Exactly the lines from the line holding "What is at row 2, column 1?" to the line holding "What shape is", both lines included, are to be echoed; pictures are not.

|---|

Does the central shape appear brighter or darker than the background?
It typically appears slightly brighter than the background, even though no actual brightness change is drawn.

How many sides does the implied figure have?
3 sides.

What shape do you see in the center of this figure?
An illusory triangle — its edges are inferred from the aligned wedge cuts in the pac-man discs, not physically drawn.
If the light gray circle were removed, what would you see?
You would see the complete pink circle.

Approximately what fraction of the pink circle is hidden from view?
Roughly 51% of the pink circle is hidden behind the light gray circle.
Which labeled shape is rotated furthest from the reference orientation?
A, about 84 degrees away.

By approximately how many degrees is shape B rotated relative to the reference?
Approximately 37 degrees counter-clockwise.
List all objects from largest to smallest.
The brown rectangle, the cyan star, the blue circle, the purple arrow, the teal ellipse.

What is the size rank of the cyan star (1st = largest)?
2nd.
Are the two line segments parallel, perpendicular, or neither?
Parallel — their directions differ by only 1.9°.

|---|

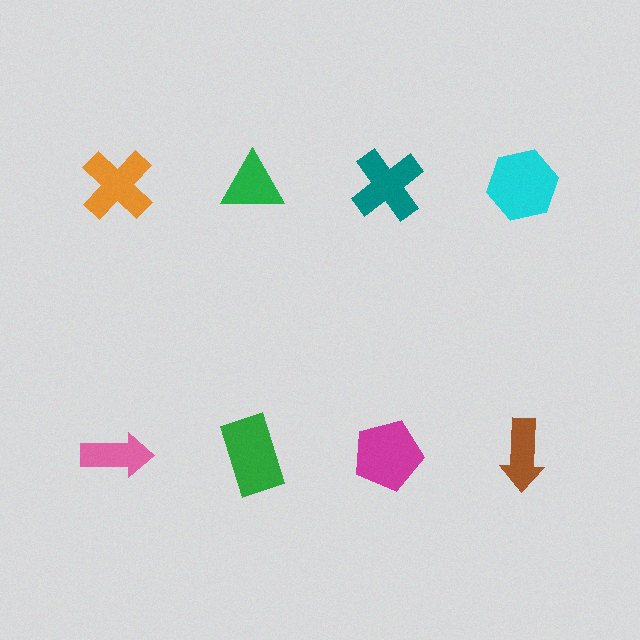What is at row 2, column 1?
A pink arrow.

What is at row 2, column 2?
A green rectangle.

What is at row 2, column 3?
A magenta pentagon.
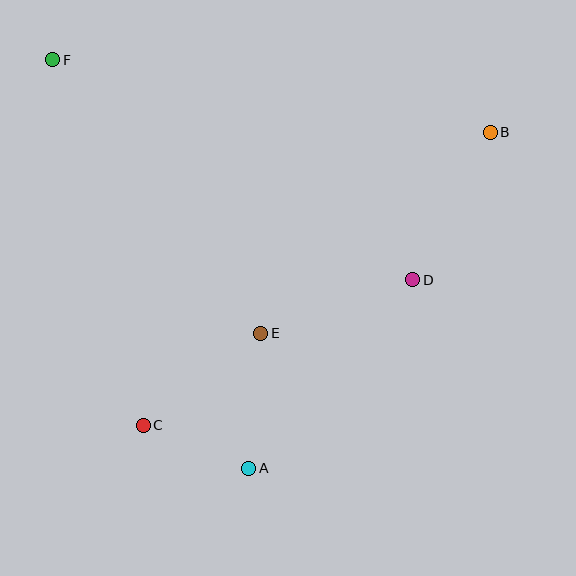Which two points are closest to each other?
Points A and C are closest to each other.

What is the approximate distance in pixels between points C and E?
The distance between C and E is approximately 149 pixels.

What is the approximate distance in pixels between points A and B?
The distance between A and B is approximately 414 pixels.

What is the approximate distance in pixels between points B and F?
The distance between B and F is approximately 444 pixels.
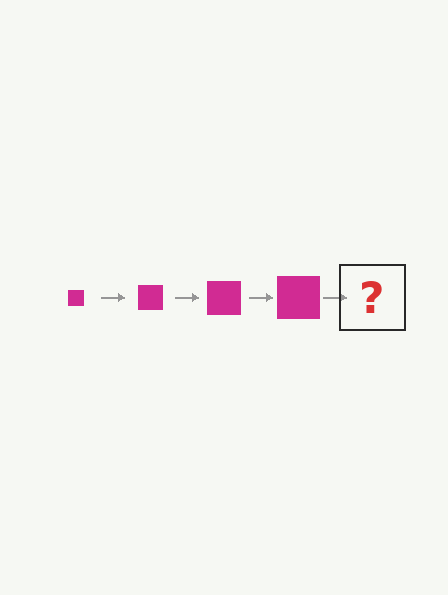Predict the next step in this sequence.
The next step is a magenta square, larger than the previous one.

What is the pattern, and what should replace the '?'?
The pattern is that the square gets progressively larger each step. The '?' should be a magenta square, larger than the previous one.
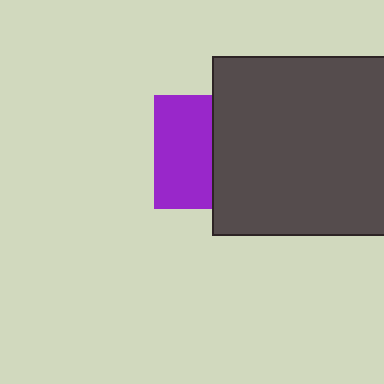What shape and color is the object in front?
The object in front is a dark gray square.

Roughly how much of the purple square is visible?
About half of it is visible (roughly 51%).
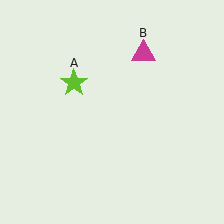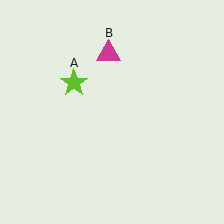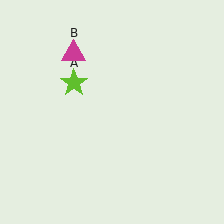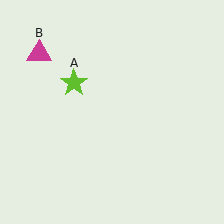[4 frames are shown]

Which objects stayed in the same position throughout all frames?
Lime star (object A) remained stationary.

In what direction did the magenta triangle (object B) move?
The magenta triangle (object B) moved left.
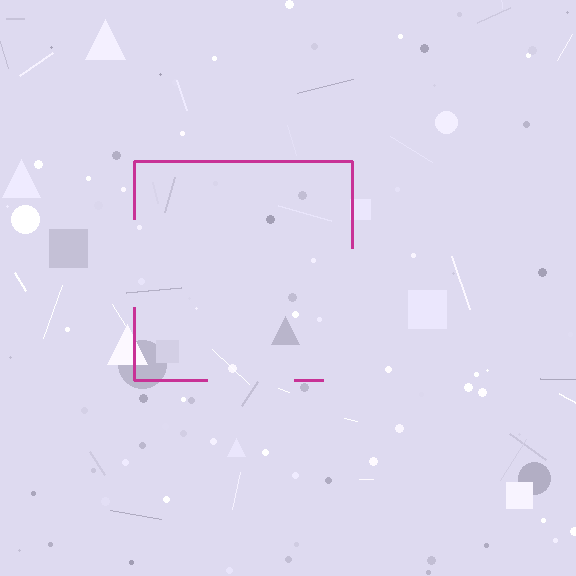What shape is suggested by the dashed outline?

|---|

Right answer ▸
What is at row 2, column 1?
A pink arrow.

What is at row 2, column 2?
A green rectangle.

What is at row 2, column 3?
A magenta pentagon.
Which two points are closest to each other?
Points A and C are closest to each other.

What is the approximate distance in pixels between points C and E?
The distance between C and E is approximately 149 pixels.

What is the approximate distance in pixels between points A and B?
The distance between A and B is approximately 414 pixels.

What is the approximate distance in pixels between points B and F?
The distance between B and F is approximately 444 pixels.
Predict the next step in this sequence.
The next step is a magenta square, larger than the previous one.

What is the pattern, and what should replace the '?'?
The pattern is that the square gets progressively larger each step. The '?' should be a magenta square, larger than the previous one.
What shape and color is the object in front?
The object in front is a dark gray square.

Roughly how much of the purple square is visible?
About half of it is visible (roughly 51%).
[4 frames are shown]

Which objects stayed in the same position throughout all frames?
Lime star (object A) remained stationary.

In what direction did the magenta triangle (object B) move?
The magenta triangle (object B) moved left.
What shape is suggested by the dashed outline?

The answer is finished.